> Work to complete:
Leave out the pictures and repeat everything else in the records exactly.
>> begin
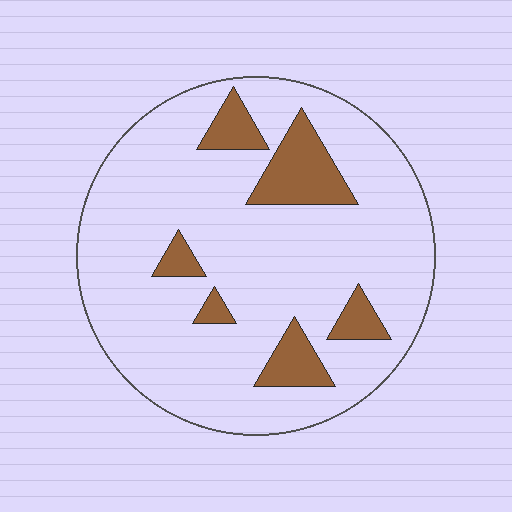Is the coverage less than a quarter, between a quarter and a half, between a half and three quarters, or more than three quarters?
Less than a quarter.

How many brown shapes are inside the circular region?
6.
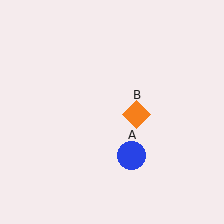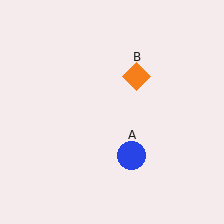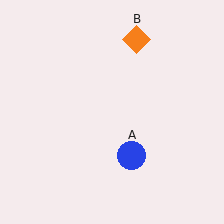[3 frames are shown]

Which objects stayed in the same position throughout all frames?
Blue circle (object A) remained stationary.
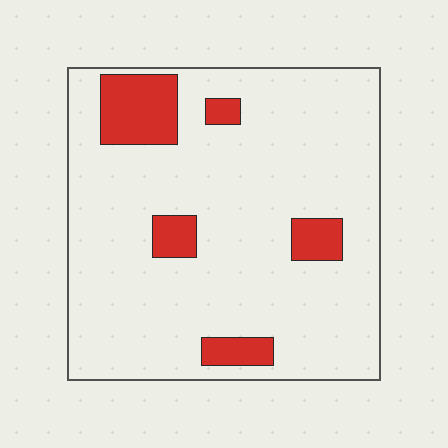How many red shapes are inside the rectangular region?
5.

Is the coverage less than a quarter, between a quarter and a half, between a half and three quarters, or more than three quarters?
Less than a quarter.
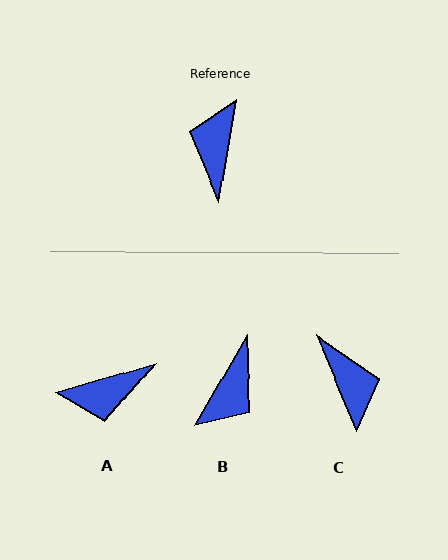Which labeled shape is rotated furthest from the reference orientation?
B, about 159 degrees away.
>> end
> Response to this exercise:
Is the coverage less than a quarter, between a quarter and a half, between a half and three quarters, or more than three quarters?
Less than a quarter.

How many brown shapes are inside the circular region?
6.
[3 frames are shown]

Which objects stayed in the same position throughout all frames?
Blue circle (object A) remained stationary.
How many red shapes are inside the rectangular region?
5.

Is the coverage less than a quarter, between a quarter and a half, between a half and three quarters, or more than three quarters?
Less than a quarter.
Which labeled shape is rotated furthest from the reference orientation?
B, about 159 degrees away.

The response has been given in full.